## Written instruction
Will you repeat only the lines from the one with "What should go in the cell marked with '?'?" through the one with "Approximately how much", both included, leaving every picture out?

## Recorded information
┏━━

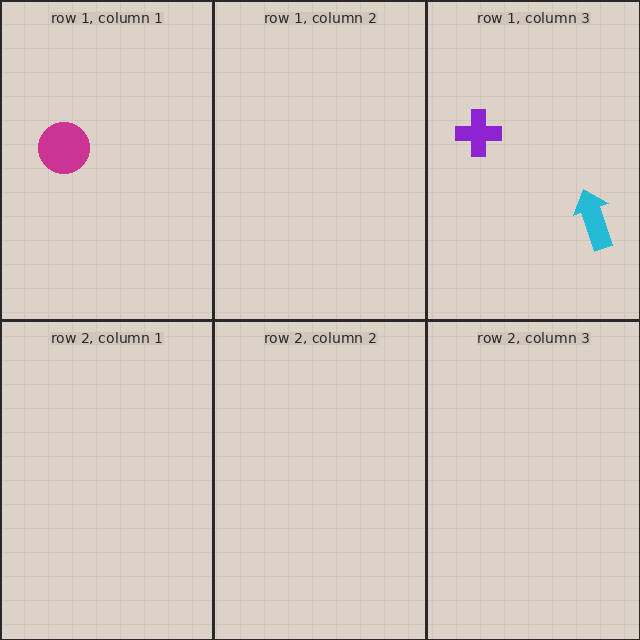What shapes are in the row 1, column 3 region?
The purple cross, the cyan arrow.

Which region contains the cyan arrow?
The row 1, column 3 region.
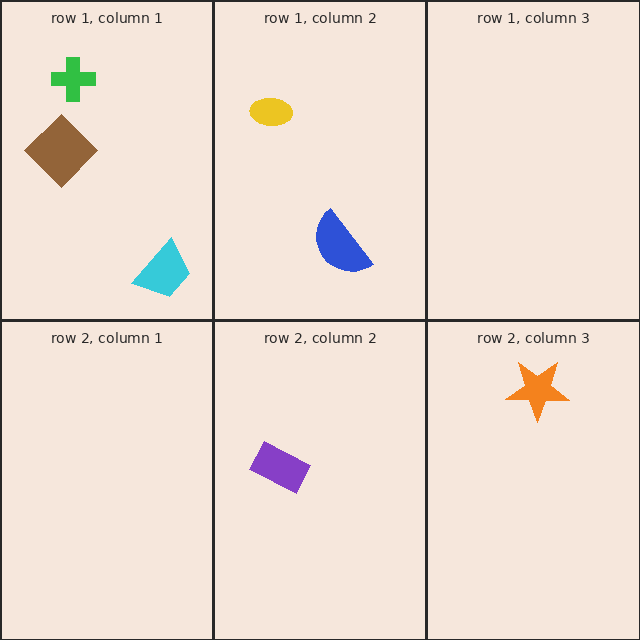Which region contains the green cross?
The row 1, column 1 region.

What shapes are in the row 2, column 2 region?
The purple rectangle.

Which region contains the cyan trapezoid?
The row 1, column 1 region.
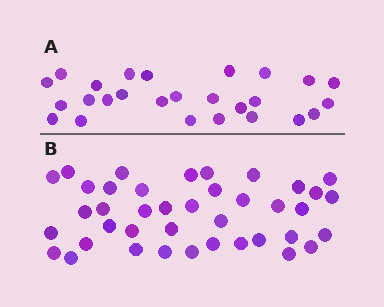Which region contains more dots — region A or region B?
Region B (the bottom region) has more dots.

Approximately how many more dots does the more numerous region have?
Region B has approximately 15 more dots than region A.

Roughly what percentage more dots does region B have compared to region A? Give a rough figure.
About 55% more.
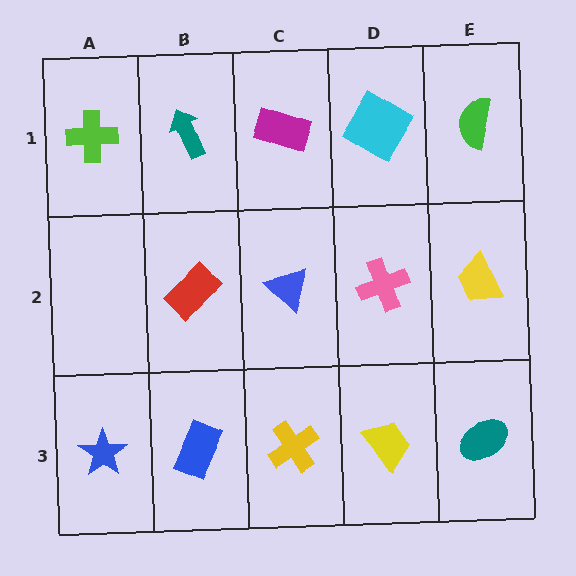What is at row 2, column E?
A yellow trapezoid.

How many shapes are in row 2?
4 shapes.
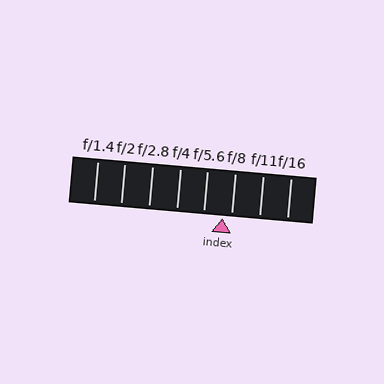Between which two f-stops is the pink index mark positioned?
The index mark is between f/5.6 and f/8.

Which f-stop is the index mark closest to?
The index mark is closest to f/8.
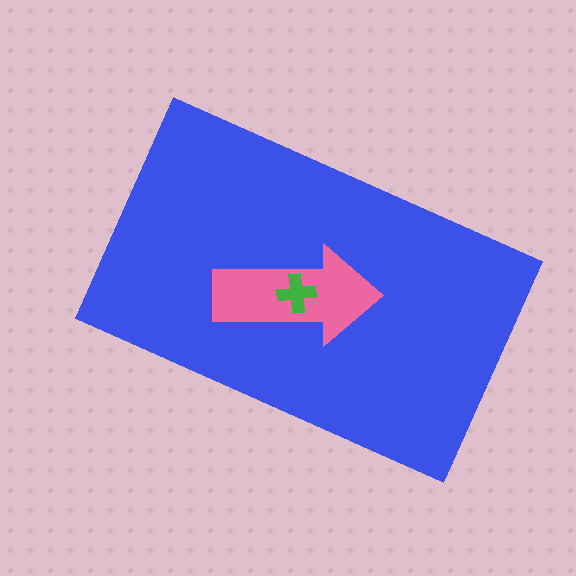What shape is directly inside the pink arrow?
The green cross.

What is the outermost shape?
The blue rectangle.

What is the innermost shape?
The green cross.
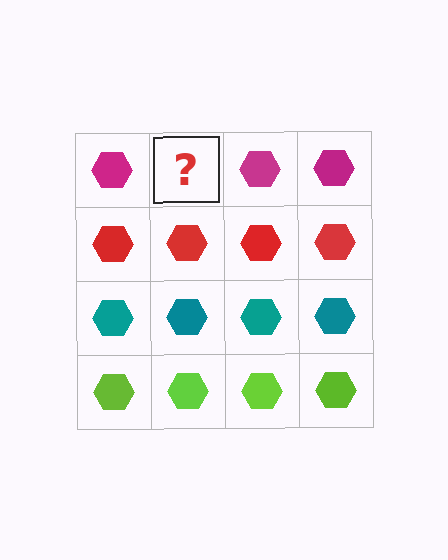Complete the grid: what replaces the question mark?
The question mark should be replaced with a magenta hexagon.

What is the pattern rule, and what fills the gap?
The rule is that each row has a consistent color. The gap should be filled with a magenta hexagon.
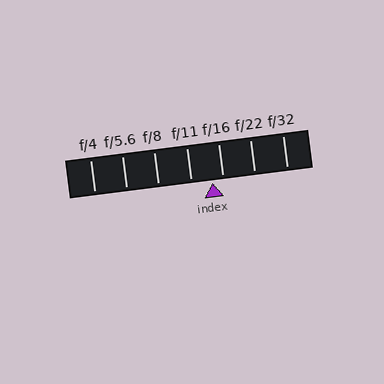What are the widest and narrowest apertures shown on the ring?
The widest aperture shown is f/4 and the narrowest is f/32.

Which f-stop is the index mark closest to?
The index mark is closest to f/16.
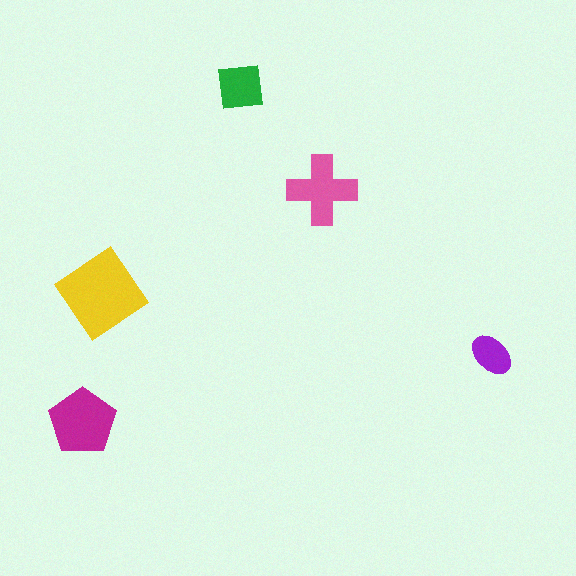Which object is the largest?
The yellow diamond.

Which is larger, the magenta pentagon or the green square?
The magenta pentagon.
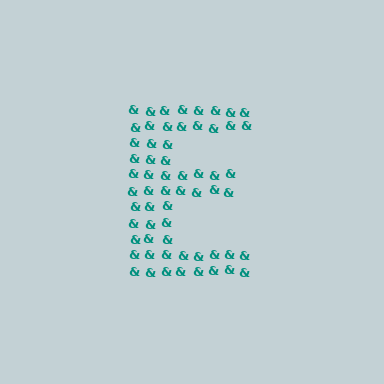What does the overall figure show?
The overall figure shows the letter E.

┗━━
┏━━

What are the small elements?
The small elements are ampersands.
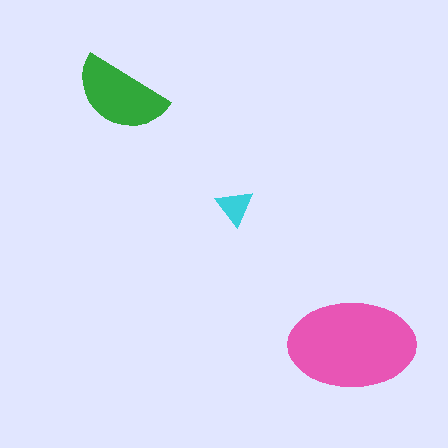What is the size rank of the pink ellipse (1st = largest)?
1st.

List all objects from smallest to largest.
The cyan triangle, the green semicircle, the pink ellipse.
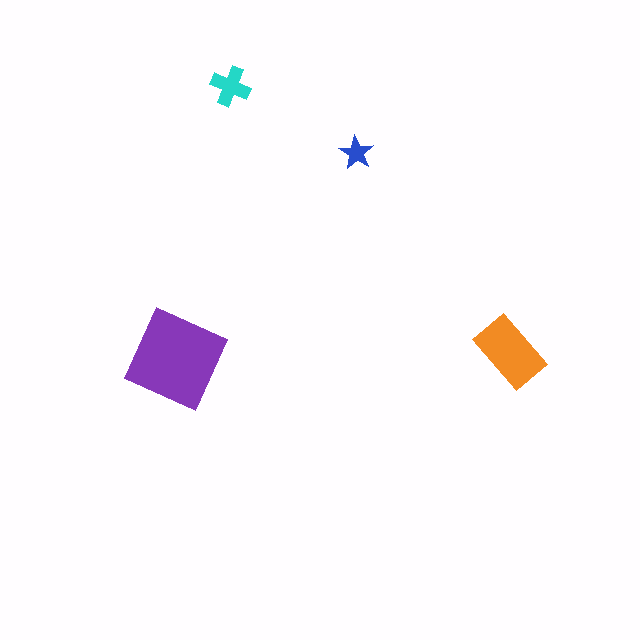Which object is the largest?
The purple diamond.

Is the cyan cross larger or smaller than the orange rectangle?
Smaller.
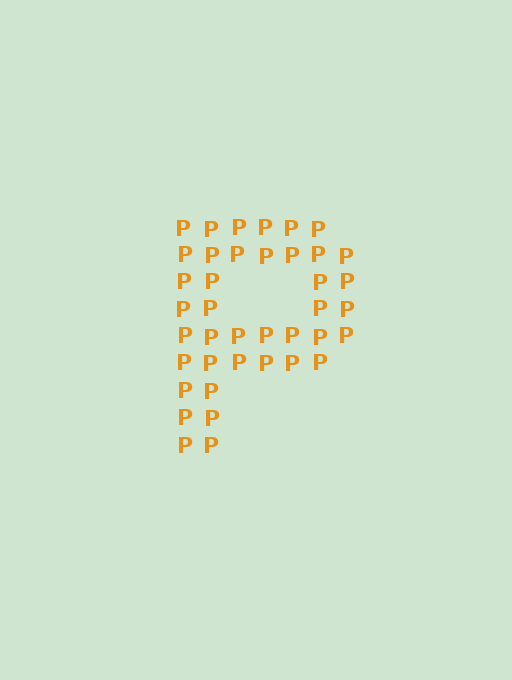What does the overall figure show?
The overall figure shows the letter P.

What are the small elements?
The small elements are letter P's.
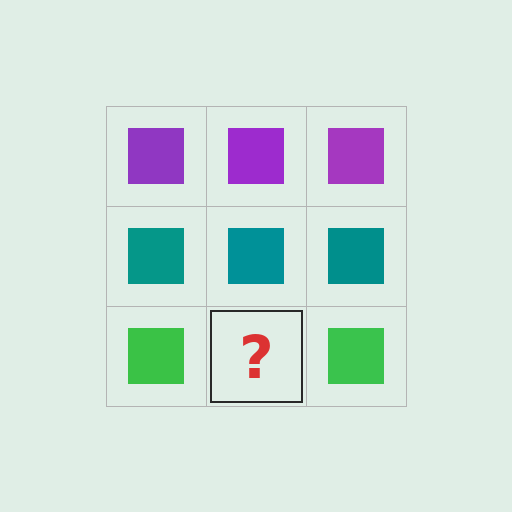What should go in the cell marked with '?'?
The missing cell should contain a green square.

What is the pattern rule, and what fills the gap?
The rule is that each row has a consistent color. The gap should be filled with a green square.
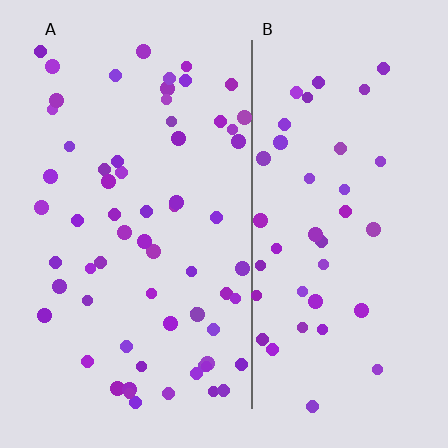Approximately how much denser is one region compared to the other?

┗━━

## Worked answer
What should go in the cell marked with '?'?
The missing cell should contain a green square.

What is the pattern rule, and what fills the gap?
The rule is that each row has a consistent color. The gap should be filled with a green square.
Approximately how much denser is one region compared to the other?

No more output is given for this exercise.